>> Begin

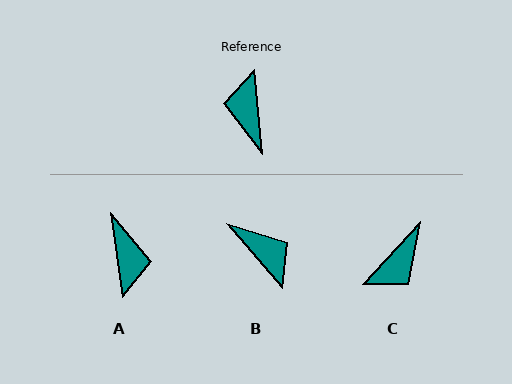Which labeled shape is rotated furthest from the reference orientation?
A, about 177 degrees away.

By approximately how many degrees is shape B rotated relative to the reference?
Approximately 144 degrees clockwise.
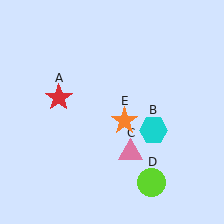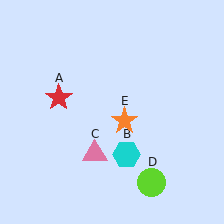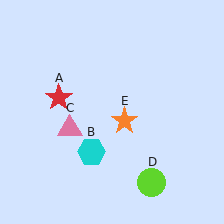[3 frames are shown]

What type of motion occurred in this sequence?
The cyan hexagon (object B), pink triangle (object C) rotated clockwise around the center of the scene.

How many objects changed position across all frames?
2 objects changed position: cyan hexagon (object B), pink triangle (object C).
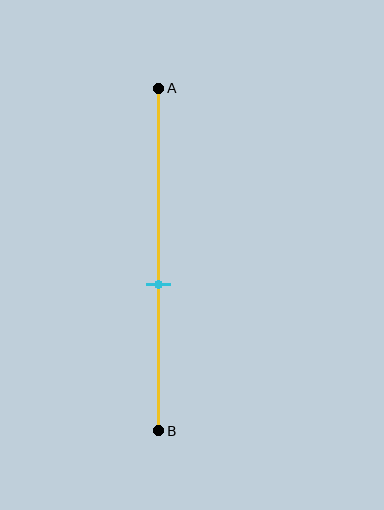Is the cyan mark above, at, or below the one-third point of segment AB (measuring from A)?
The cyan mark is below the one-third point of segment AB.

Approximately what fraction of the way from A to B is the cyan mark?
The cyan mark is approximately 55% of the way from A to B.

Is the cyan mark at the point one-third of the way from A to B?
No, the mark is at about 55% from A, not at the 33% one-third point.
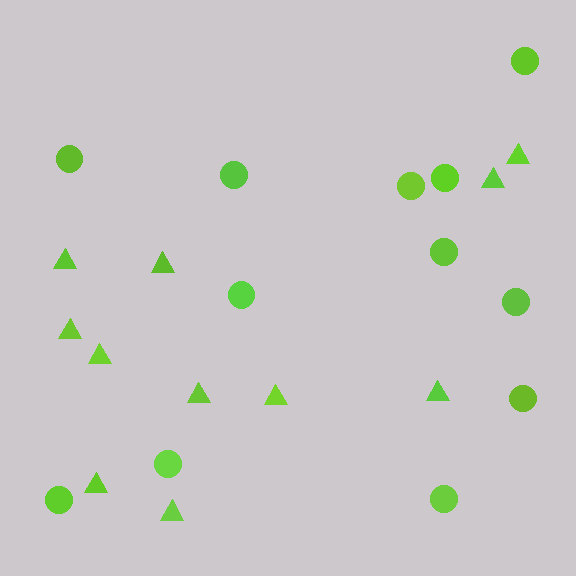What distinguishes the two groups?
There are 2 groups: one group of triangles (11) and one group of circles (12).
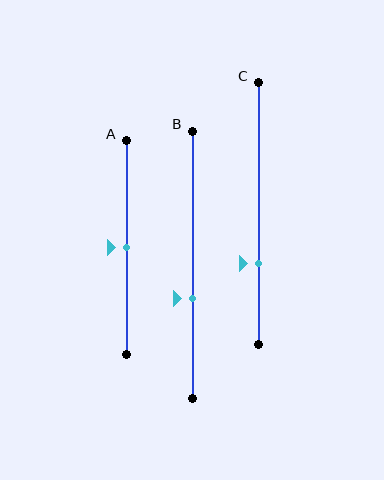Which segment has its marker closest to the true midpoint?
Segment A has its marker closest to the true midpoint.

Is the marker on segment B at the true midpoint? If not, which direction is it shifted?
No, the marker on segment B is shifted downward by about 13% of the segment length.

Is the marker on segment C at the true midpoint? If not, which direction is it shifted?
No, the marker on segment C is shifted downward by about 19% of the segment length.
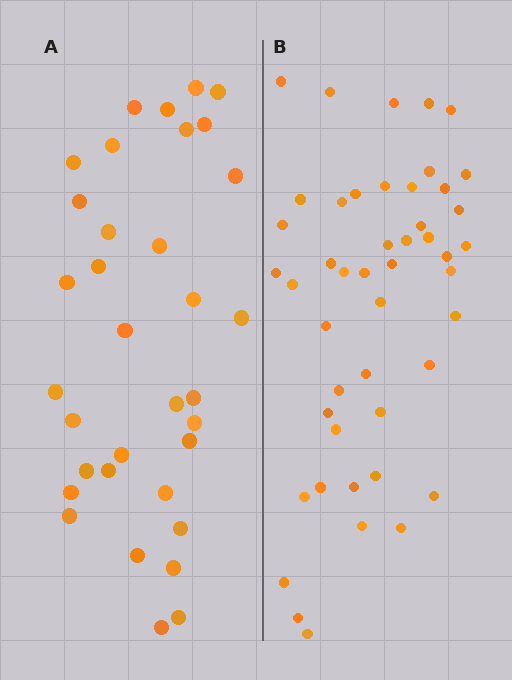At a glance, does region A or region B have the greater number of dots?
Region B (the right region) has more dots.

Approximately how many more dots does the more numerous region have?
Region B has approximately 15 more dots than region A.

>> End

### Task prompt
Please reproduce nothing but the lines from the one containing "Is the marker on segment B" through the closing line of the listing, retyped word for word, pictures excluded.

### Answer to the problem
Is the marker on segment B at the true midpoint? If not, which direction is it shifted?
No, the marker on segment B is shifted downward by about 13% of the segment length.

Is the marker on segment C at the true midpoint? If not, which direction is it shifted?
No, the marker on segment C is shifted downward by about 19% of the segment length.
At a glance, does region A or region B have the greater number of dots?
Region B (the right region) has more dots.

Approximately how many more dots does the more numerous region have?
Region B has approximately 15 more dots than region A.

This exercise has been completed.